**YOUR INSTRUCTIONS**
Transcribe each record below word for word.
===============
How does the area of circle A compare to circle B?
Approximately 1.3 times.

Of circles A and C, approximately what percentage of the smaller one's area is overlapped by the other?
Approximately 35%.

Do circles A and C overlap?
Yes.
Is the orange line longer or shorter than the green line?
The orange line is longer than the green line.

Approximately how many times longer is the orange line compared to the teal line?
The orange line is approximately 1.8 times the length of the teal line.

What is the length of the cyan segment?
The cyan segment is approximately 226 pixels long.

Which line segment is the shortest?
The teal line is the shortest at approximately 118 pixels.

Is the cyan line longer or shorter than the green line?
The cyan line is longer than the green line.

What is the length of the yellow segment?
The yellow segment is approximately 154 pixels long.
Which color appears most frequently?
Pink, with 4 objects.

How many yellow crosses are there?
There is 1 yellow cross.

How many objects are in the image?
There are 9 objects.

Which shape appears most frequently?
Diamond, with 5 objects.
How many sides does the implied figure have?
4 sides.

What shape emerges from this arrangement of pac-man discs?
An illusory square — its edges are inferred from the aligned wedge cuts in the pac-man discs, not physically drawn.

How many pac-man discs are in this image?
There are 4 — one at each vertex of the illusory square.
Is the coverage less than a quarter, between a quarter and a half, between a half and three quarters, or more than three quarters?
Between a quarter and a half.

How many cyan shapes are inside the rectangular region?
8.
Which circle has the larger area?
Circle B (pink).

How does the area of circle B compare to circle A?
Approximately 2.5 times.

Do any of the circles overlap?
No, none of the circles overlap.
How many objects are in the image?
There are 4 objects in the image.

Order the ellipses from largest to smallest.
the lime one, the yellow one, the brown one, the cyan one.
===============
**WRITTEN SOLUTION**
How does the area of circle A compare to circle B?
Approximately 1.3 times.

Of circles A and C, approximately what percentage of the smaller one's area is overlapped by the other?
Approximately 35%.

Do circles A and C overlap?
Yes.
Is the orange line longer or shorter than the green line?
The orange line is longer than the green line.

Approximately how many times longer is the orange line compared to the teal line?
The orange line is approximately 1.8 times the length of the teal line.

What is the length of the cyan segment?
The cyan segment is approximately 226 pixels long.

Which line segment is the shortest?
The teal line is the shortest at approximately 118 pixels.

Is the cyan line longer or shorter than the green line?
The cyan line is longer than the green line.

What is the length of the yellow segment?
The yellow segment is approximately 154 pixels long.
Which color appears most frequently?
Pink, with 4 objects.

How many yellow crosses are there?
There is 1 yellow cross.

How many objects are in the image?
There are 9 objects.

Which shape appears most frequently?
Diamond, with 5 objects.
How many sides does the implied figure have?
4 sides.

What shape emerges from this arrangement of pac-man discs?
An illusory square — its edges are inferred from the aligned wedge cuts in the pac-man discs, not physically drawn.

How many pac-man discs are in this image?
There are 4 — one at each vertex of the illusory square.
Is the coverage less than a quarter, between a quarter and a half, between a half and three quarters, or more than three quarters?
Between a quarter and a half.

How many cyan shapes are inside the rectangular region?
8.
Which circle has the larger area?
Circle B (pink).

How does the area of circle B compare to circle A?
Approximately 2.5 times.

Do any of the circles overlap?
No, none of the circles overlap.
How many objects are in the image?
There are 4 objects in the image.

Order the ellipses from largest to smallest.
the lime one, the yellow one, the brown one, the cyan one.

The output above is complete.